What the task requires:
Locate the line that contains "How many objects are in this image?". Reproduce it and all following lines up to the end of the material, exactly and with nothing added.

Material provided:
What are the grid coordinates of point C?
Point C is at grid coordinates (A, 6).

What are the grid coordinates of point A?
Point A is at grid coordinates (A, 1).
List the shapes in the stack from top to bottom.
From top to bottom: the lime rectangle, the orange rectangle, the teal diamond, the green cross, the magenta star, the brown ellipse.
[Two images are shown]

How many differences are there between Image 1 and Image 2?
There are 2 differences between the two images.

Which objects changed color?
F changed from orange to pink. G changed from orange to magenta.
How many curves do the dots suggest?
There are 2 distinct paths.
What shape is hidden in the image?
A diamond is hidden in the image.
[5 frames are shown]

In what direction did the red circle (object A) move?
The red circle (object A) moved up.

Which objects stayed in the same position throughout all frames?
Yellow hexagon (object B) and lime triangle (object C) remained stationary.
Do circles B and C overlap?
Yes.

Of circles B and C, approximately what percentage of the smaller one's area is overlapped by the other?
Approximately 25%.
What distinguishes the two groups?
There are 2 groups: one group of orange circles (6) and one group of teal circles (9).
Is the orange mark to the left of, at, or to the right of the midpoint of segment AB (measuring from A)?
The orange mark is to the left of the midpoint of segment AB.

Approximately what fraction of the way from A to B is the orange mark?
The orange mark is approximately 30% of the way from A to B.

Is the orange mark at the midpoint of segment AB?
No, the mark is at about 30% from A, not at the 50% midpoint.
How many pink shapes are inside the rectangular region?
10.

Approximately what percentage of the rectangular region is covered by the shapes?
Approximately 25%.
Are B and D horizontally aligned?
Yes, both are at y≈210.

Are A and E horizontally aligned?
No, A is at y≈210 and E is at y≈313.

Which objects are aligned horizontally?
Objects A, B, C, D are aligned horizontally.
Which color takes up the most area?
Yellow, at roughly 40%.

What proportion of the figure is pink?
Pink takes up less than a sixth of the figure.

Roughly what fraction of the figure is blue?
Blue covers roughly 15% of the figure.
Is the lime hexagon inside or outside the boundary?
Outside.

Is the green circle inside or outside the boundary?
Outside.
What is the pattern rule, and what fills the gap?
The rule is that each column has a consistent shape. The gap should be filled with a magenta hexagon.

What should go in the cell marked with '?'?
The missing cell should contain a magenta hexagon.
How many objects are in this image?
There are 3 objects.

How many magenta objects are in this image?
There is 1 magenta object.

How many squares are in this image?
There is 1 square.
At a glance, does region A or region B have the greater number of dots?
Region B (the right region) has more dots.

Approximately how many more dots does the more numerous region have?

Expected output:
How many objects are in this image?
There are 3 objects.

How many magenta objects are in this image?
There is 1 magenta object.

How many squares are in this image?
There is 1 square.
At a glance, does region A or region B have the greater number of dots?
Region B (the right region) has more dots.

Approximately how many more dots does the more numerous region have?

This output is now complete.